*MATERIAL SUPPLIED:*
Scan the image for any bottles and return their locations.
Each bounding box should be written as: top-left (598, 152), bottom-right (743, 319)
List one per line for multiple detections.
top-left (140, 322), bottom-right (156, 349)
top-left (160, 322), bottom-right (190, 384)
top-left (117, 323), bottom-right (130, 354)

*WHAT YOU NEED TO DO:* Rewrite the data above as a numbered list with one entry per line, skipping any blank lines.

*RESPONSE TO THE TASK:*
1. Scan the image for any bottles and return their locations.
2. Each bounding box should be written as: top-left (598, 152), bottom-right (743, 319)
3. List one per line for multiple detections.
4. top-left (140, 322), bottom-right (156, 349)
5. top-left (160, 322), bottom-right (190, 384)
6. top-left (117, 323), bottom-right (130, 354)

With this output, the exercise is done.